▶ **YOUR ASSIGNMENT**
Leaving the pictures aside, transcribe the data below exactly.

*** Opening of PROVIDED ENTRIES ***

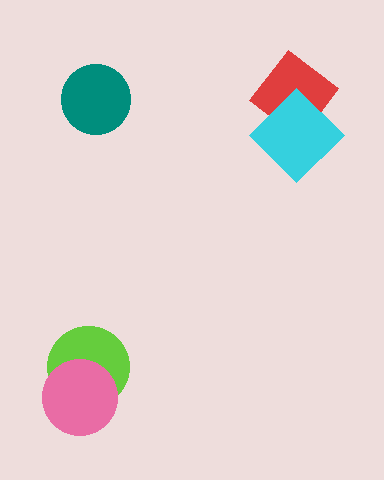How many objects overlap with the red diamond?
1 object overlaps with the red diamond.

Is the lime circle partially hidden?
Yes, it is partially covered by another shape.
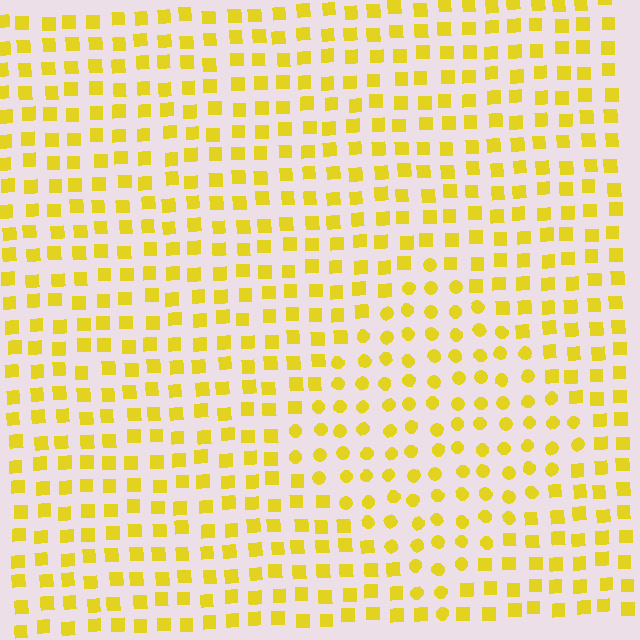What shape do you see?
I see a diamond.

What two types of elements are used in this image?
The image uses circles inside the diamond region and squares outside it.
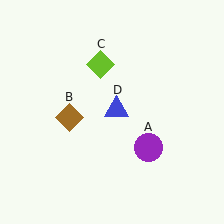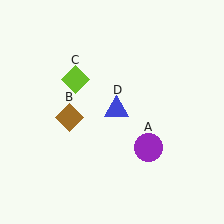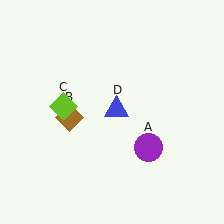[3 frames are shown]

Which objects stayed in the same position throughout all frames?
Purple circle (object A) and brown diamond (object B) and blue triangle (object D) remained stationary.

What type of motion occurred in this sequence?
The lime diamond (object C) rotated counterclockwise around the center of the scene.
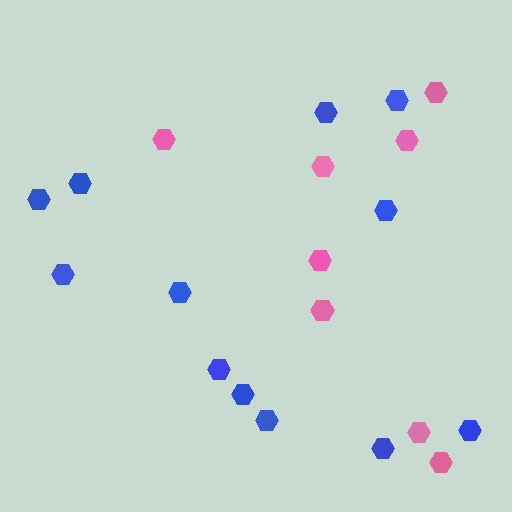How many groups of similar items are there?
There are 2 groups: one group of blue hexagons (12) and one group of pink hexagons (8).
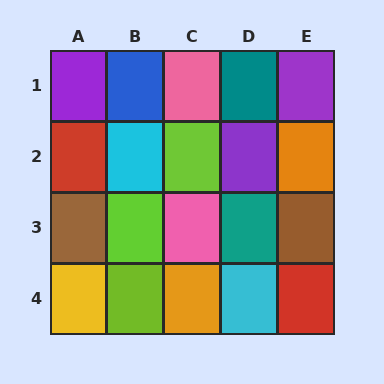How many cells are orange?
2 cells are orange.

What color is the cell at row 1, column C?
Pink.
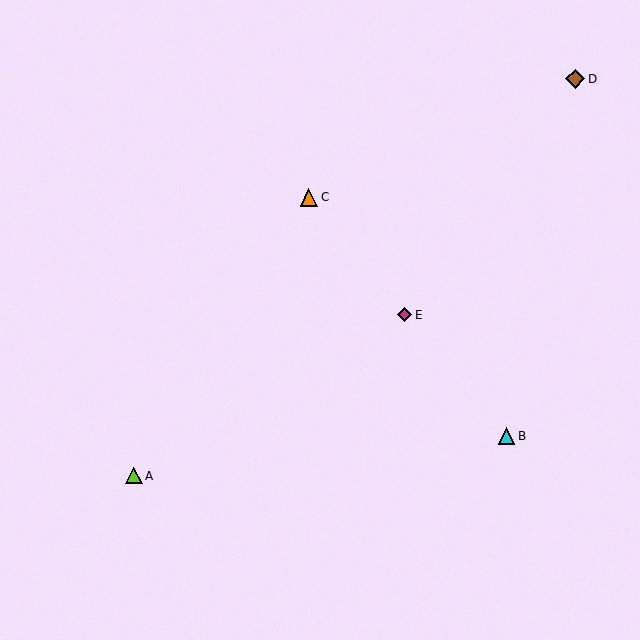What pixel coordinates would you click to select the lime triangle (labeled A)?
Click at (134, 476) to select the lime triangle A.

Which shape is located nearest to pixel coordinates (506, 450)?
The cyan triangle (labeled B) at (507, 436) is nearest to that location.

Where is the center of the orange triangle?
The center of the orange triangle is at (309, 197).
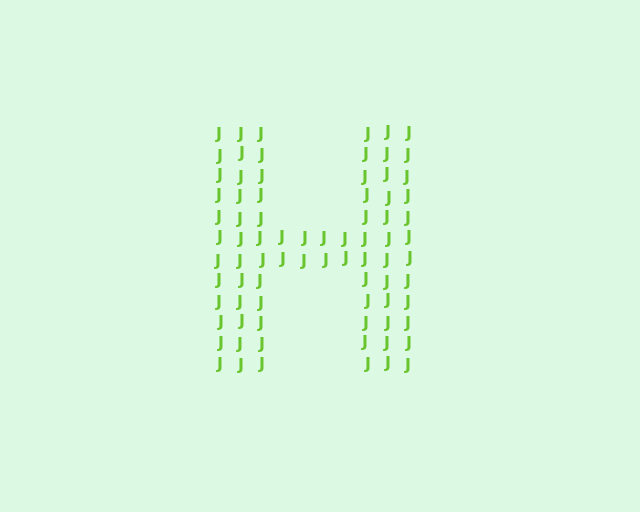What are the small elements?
The small elements are letter J's.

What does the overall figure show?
The overall figure shows the letter H.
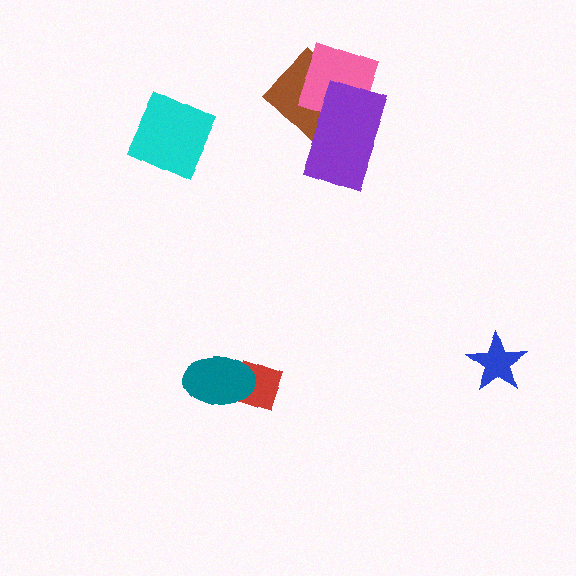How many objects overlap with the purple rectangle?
2 objects overlap with the purple rectangle.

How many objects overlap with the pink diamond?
2 objects overlap with the pink diamond.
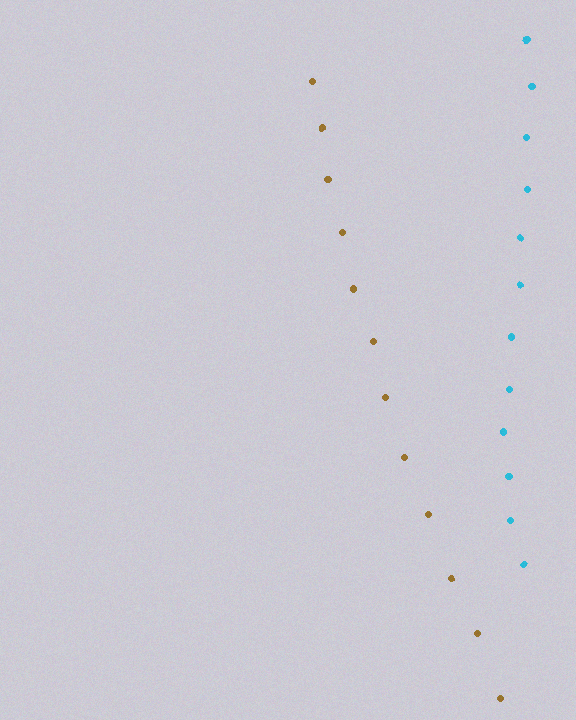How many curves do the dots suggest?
There are 2 distinct paths.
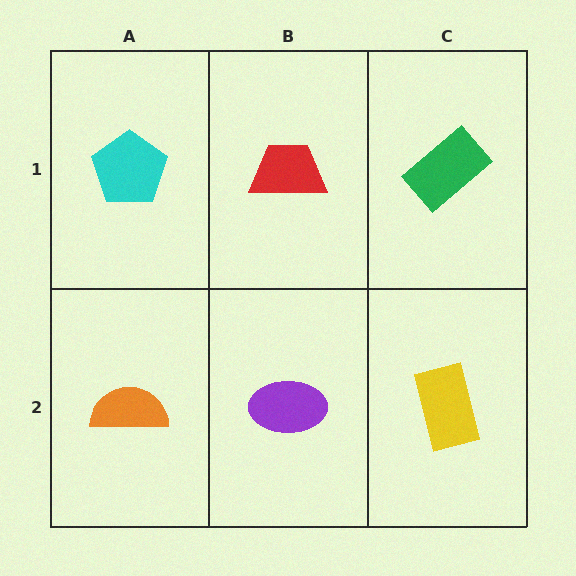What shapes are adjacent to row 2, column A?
A cyan pentagon (row 1, column A), a purple ellipse (row 2, column B).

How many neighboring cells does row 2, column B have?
3.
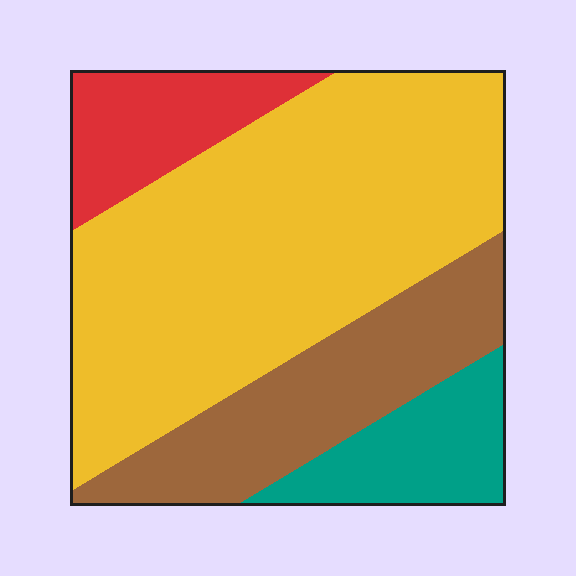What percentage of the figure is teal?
Teal covers around 10% of the figure.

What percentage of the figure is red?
Red takes up about one eighth (1/8) of the figure.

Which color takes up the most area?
Yellow, at roughly 55%.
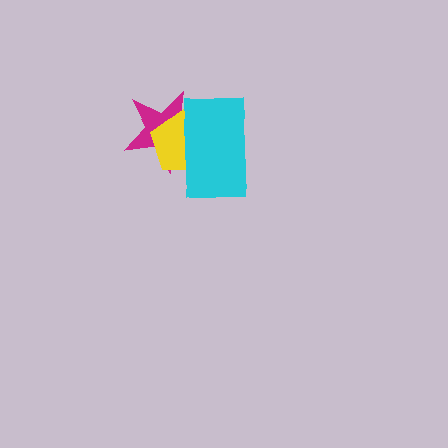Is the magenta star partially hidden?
Yes, it is partially covered by another shape.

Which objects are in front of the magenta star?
2 objects cover part of the magenta star: the yellow pentagon and the cyan rectangle.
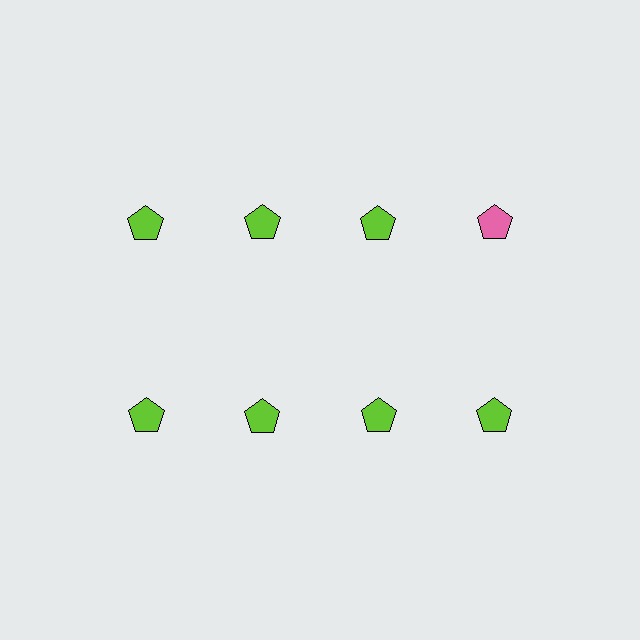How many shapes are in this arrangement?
There are 8 shapes arranged in a grid pattern.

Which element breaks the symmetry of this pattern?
The pink pentagon in the top row, rightmost column breaks the symmetry. All other shapes are lime pentagons.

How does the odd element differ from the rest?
It has a different color: pink instead of lime.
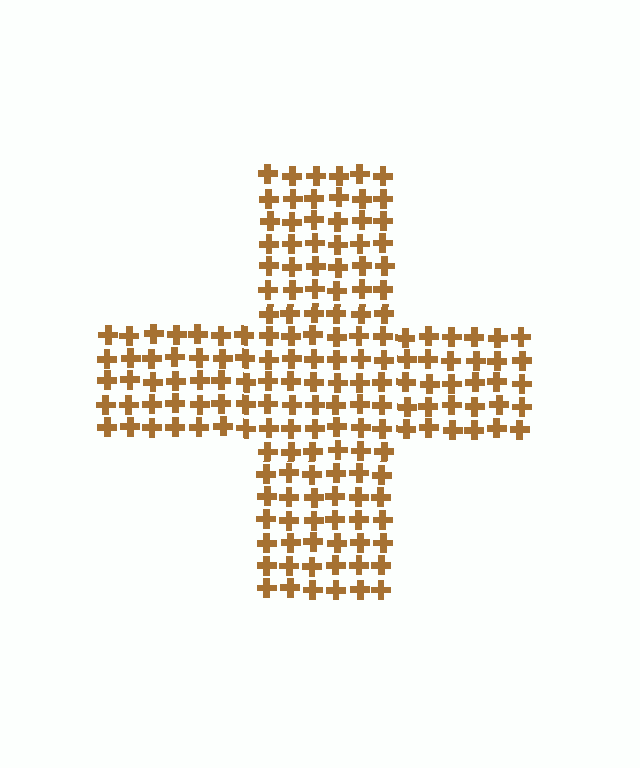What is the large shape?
The large shape is a cross.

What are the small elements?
The small elements are crosses.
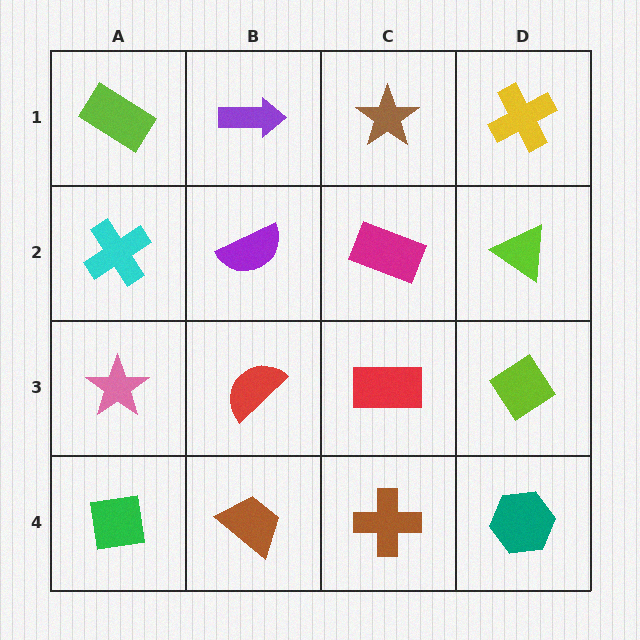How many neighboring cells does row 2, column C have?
4.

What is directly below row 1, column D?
A lime triangle.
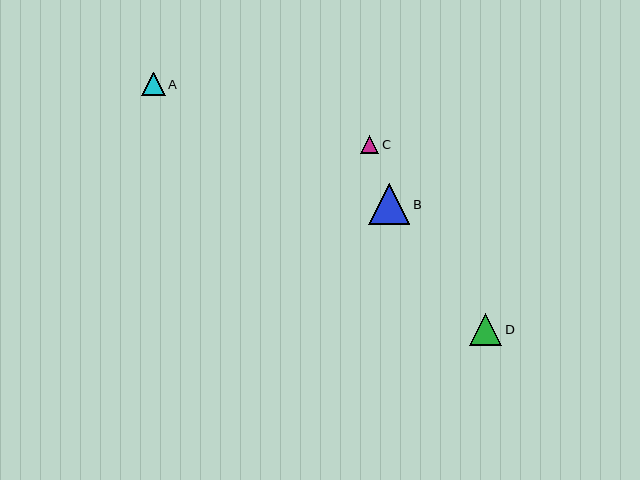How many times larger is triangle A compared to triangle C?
Triangle A is approximately 1.2 times the size of triangle C.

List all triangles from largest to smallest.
From largest to smallest: B, D, A, C.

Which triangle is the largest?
Triangle B is the largest with a size of approximately 41 pixels.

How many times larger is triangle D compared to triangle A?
Triangle D is approximately 1.4 times the size of triangle A.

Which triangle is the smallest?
Triangle C is the smallest with a size of approximately 19 pixels.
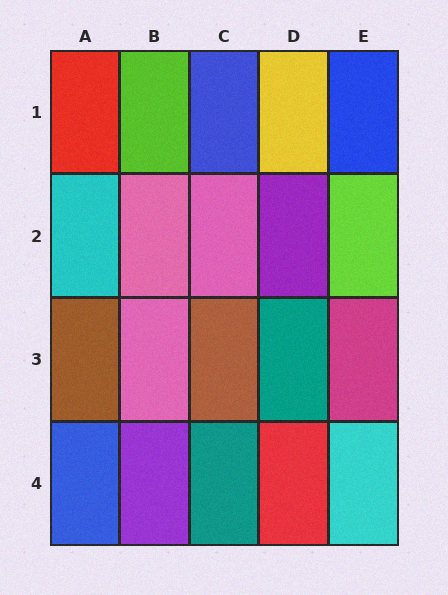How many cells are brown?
2 cells are brown.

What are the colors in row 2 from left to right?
Cyan, pink, pink, purple, lime.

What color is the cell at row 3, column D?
Teal.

*** Close of PROVIDED ENTRIES ***

▶ **ANSWER FOR THE TASK**
How many objects overlap with the red diamond?
1 object overlaps with the red diamond.

Is the lime circle partially hidden?
Yes, it is partially covered by another shape.
What shape do you see?
I see a diamond.

What two types of elements are used in this image?
The image uses circles inside the diamond region and squares outside it.
[3 frames are shown]

Which objects stayed in the same position throughout all frames?
Purple circle (object A) and brown diamond (object B) and blue triangle (object D) remained stationary.

What type of motion occurred in this sequence?
The lime diamond (object C) rotated counterclockwise around the center of the scene.
How many groups of similar items are there?
There are 2 groups: one group of blue hexagons (12) and one group of pink hexagons (8).
How many cells are orange?
2 cells are orange.

What color is the cell at row 1, column C?
Pink.
What pixel coordinates would you click to select the lime triangle (labeled A)?
Click at (134, 476) to select the lime triangle A.

Which shape is located nearest to pixel coordinates (506, 450)?
The cyan triangle (labeled B) at (507, 436) is nearest to that location.

Where is the center of the orange triangle?
The center of the orange triangle is at (309, 197).
What are the small elements?
The small elements are letter J's.

What does the overall figure show?
The overall figure shows the letter H.
How many objects overlap with the purple rectangle?
2 objects overlap with the purple rectangle.

How many objects overlap with the pink diamond?
2 objects overlap with the pink diamond.
How many curves do the dots suggest?
There are 2 distinct paths.
What shapes are adjacent to row 2, column A?
A cyan pentagon (row 1, column A), a purple ellipse (row 2, column B).

How many neighboring cells does row 2, column B have?
3.
What percentage of the figure is teal?
Teal covers around 10% of the figure.

What percentage of the figure is red?
Red takes up about one eighth (1/8) of the figure.

Which color takes up the most area?
Yellow, at roughly 55%.
Is the magenta star partially hidden?
Yes, it is partially covered by another shape.

Which objects are in front of the magenta star?
2 objects cover part of the magenta star: the yellow pentagon and the cyan rectangle.
How many shapes are in this arrangement?
There are 8 shapes arranged in a grid pattern.

Which element breaks the symmetry of this pattern?
The pink pentagon in the top row, rightmost column breaks the symmetry. All other shapes are lime pentagons.

How does the odd element differ from the rest?
It has a different color: pink instead of lime.
What is the large shape?
The large shape is a cross.

What are the small elements?
The small elements are crosses.
How many neighboring cells does row 2, column C have?
4.

What is directly below row 1, column D?
A lime triangle.
How many times larger is triangle A compared to triangle C?
Triangle A is approximately 1.2 times the size of triangle C.

List all triangles from largest to smallest.
From largest to smallest: B, D, A, C.

Which triangle is the largest?
Triangle B is the largest with a size of approximately 41 pixels.

How many times larger is triangle D compared to triangle A?
Triangle D is approximately 1.4 times the size of triangle A.

Which triangle is the smallest?
Triangle C is the smallest with a size of approximately 19 pixels.
How many cells are brown?
2 cells are brown.

What are the colors in row 2 from left to right?
Cyan, pink, pink, purple, lime.

What color is the cell at row 3, column D?
Teal.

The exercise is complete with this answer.